--- The records ---
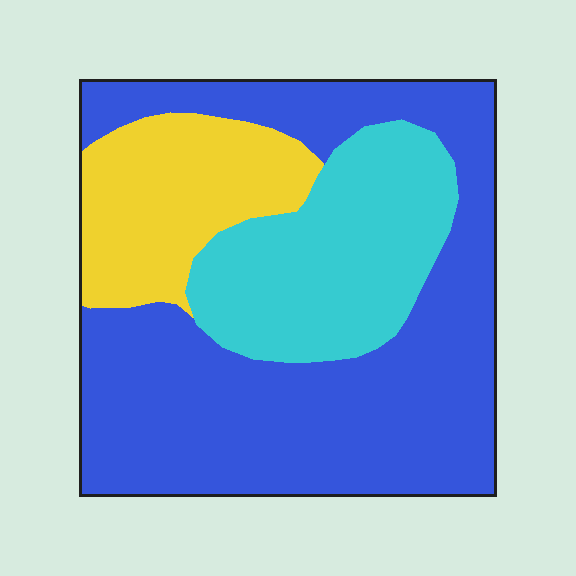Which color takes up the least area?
Yellow, at roughly 20%.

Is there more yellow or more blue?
Blue.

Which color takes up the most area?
Blue, at roughly 55%.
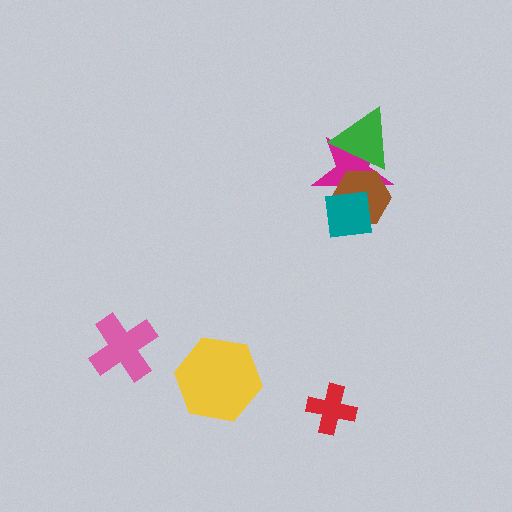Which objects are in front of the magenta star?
3 objects cover part of the magenta star: the brown hexagon, the teal square and the green triangle.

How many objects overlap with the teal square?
2 objects overlap with the teal square.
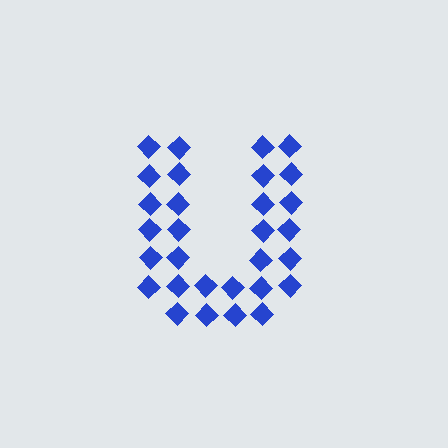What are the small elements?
The small elements are diamonds.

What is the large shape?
The large shape is the letter U.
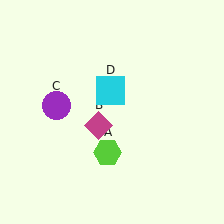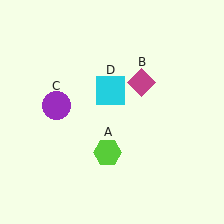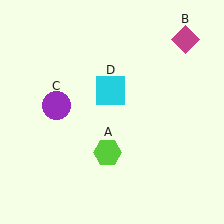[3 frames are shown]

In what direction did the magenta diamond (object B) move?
The magenta diamond (object B) moved up and to the right.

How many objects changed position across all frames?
1 object changed position: magenta diamond (object B).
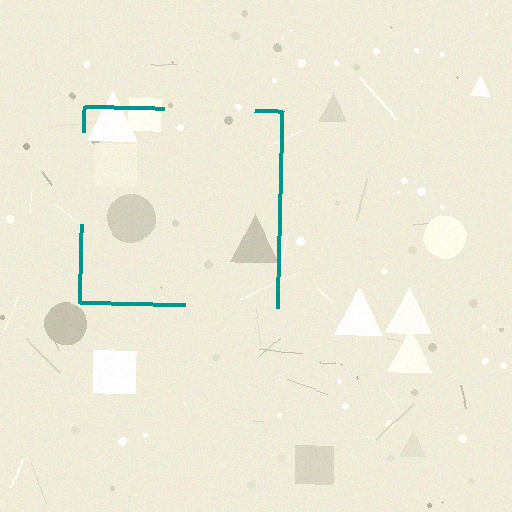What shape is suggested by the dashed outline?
The dashed outline suggests a square.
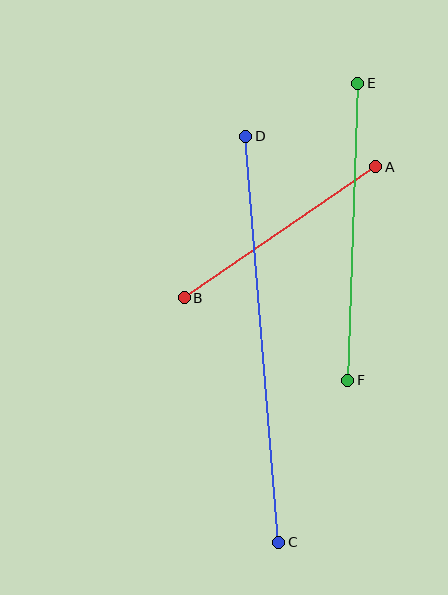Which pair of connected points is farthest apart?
Points C and D are farthest apart.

--- Written exercise ---
In the data above, find the line with "In what direction" and repeat it and every line after it through the end, exactly; leave the pictures out.

--- Reply to the exercise ---
In what direction did the magenta diamond (object B) move?
The magenta diamond (object B) moved up and to the right.

How many objects changed position across all frames?
1 object changed position: magenta diamond (object B).
What shape is suggested by the dashed outline?
The dashed outline suggests a square.
Which pair of connected points is farthest apart?
Points C and D are farthest apart.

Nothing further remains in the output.